### RECORD SET
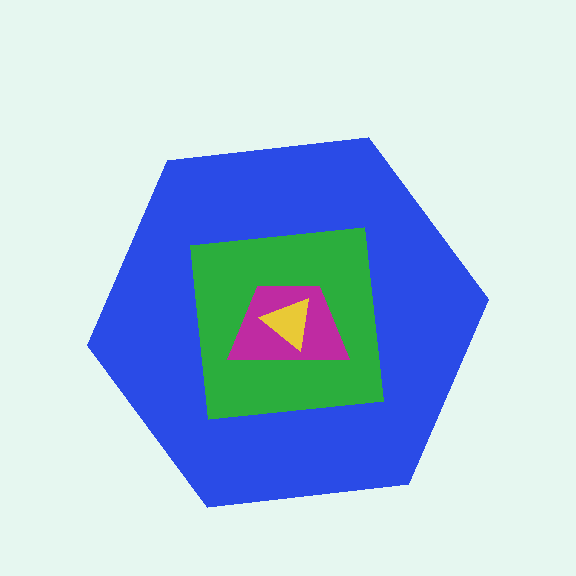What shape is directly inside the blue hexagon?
The green square.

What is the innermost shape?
The yellow triangle.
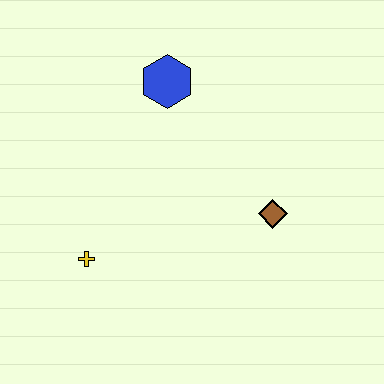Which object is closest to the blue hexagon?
The brown diamond is closest to the blue hexagon.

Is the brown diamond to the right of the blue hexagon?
Yes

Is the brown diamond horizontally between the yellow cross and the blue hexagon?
No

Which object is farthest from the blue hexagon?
The yellow cross is farthest from the blue hexagon.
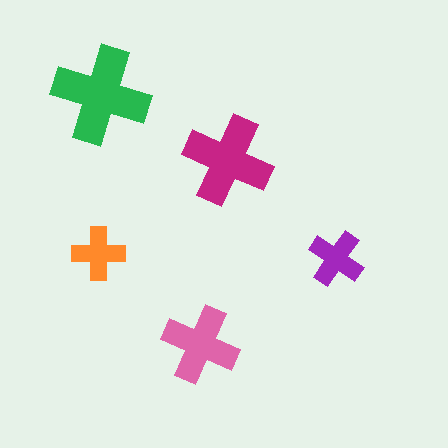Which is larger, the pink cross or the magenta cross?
The magenta one.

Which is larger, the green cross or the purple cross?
The green one.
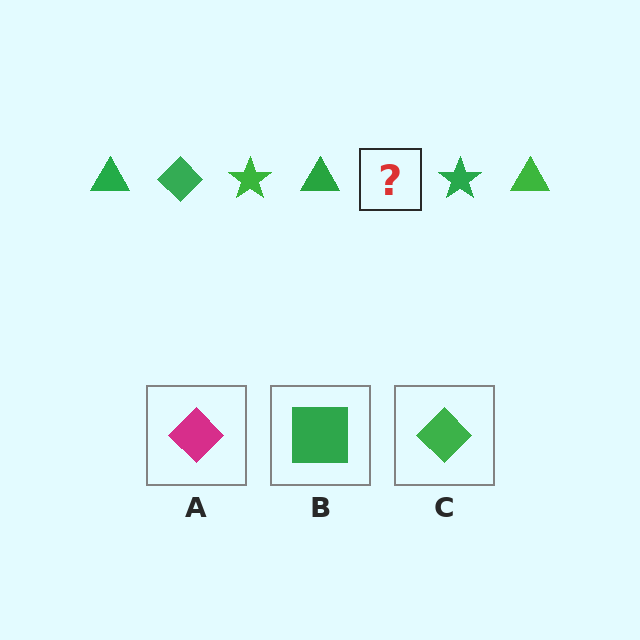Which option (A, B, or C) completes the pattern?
C.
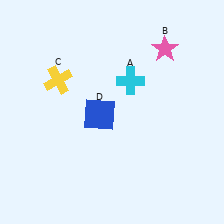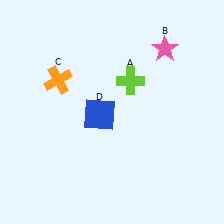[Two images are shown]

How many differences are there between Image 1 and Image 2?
There are 2 differences between the two images.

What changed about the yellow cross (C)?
In Image 1, C is yellow. In Image 2, it changed to orange.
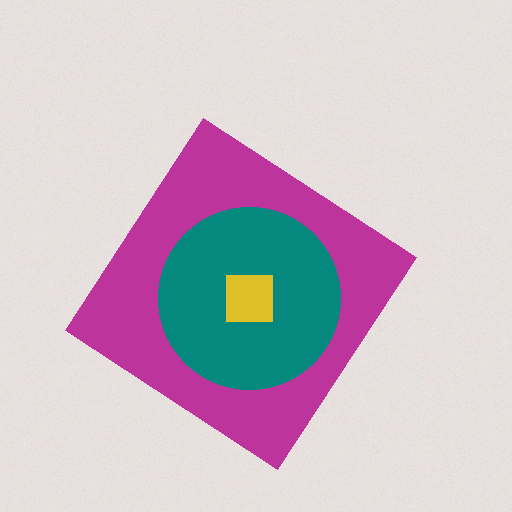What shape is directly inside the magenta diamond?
The teal circle.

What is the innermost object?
The yellow square.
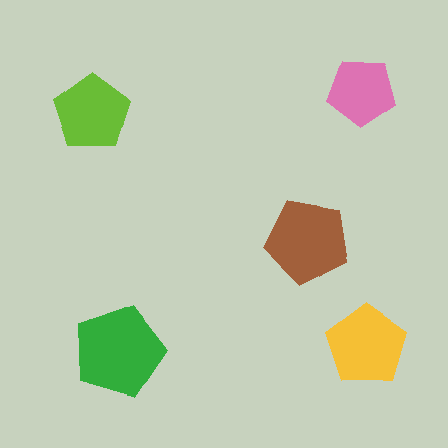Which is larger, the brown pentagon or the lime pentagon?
The brown one.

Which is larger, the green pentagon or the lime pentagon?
The green one.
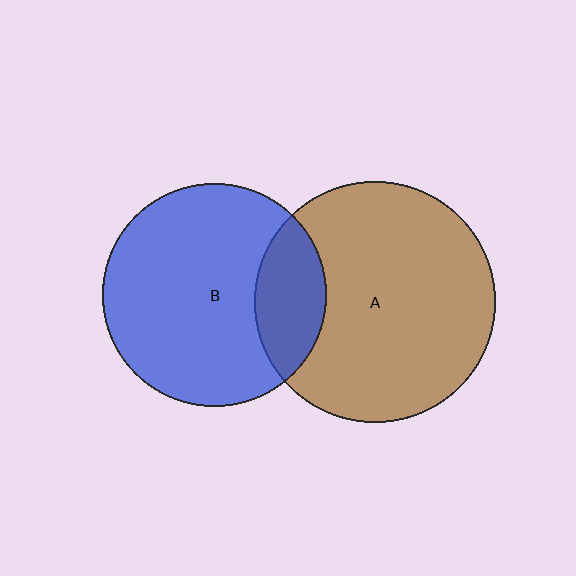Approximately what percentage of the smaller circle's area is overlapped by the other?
Approximately 20%.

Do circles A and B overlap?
Yes.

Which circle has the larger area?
Circle A (brown).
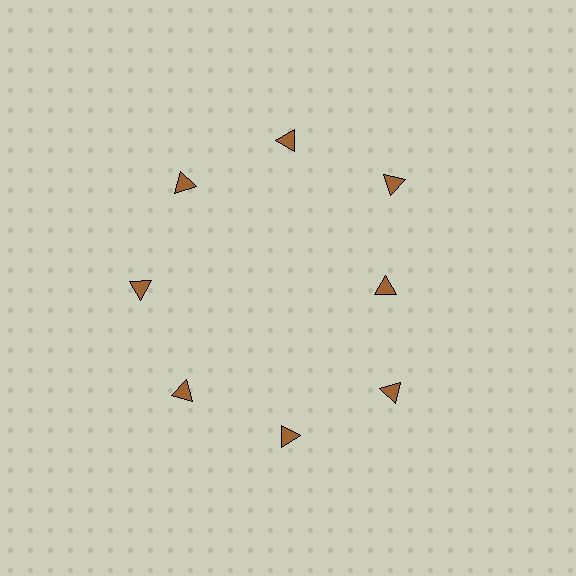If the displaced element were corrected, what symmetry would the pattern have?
It would have 8-fold rotational symmetry — the pattern would map onto itself every 45 degrees.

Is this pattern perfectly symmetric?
No. The 8 brown triangles are arranged in a ring, but one element near the 3 o'clock position is pulled inward toward the center, breaking the 8-fold rotational symmetry.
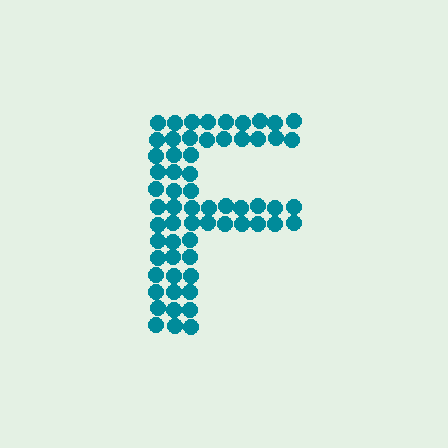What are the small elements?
The small elements are circles.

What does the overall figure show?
The overall figure shows the letter F.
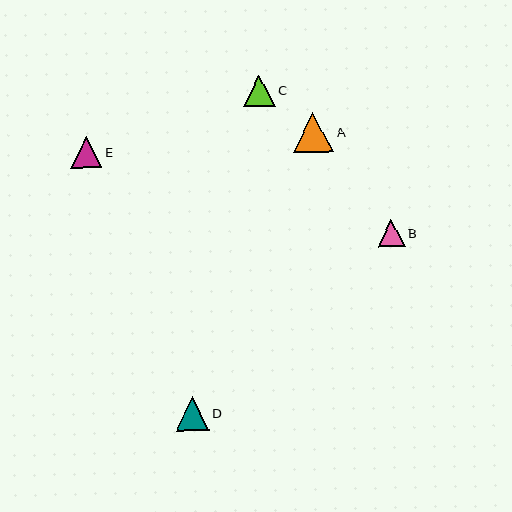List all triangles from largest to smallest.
From largest to smallest: A, D, C, E, B.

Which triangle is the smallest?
Triangle B is the smallest with a size of approximately 27 pixels.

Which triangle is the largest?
Triangle A is the largest with a size of approximately 40 pixels.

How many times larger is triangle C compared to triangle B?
Triangle C is approximately 1.2 times the size of triangle B.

### WRITTEN EXERCISE
Go from the first line of the listing to the line holding "[Two images are shown]" and, please, transcribe those lines exactly, both included, with no pictures.

### RESPONSE FOR THIS EXERCISE
What shape is directly inside the blue hexagon?
The green square.

What is the innermost shape?
The yellow triangle.
Which object is closest to the blue hexagon?
The brown diamond is closest to the blue hexagon.

Is the brown diamond to the right of the blue hexagon?
Yes

Is the brown diamond horizontally between the yellow cross and the blue hexagon?
No

Which object is farthest from the blue hexagon?
The yellow cross is farthest from the blue hexagon.
Which is larger, the pink cross or the magenta cross?
The magenta one.

Which is larger, the green cross or the purple cross?
The green one.
Which option (A, B, or C) completes the pattern?
C.
[Two images are shown]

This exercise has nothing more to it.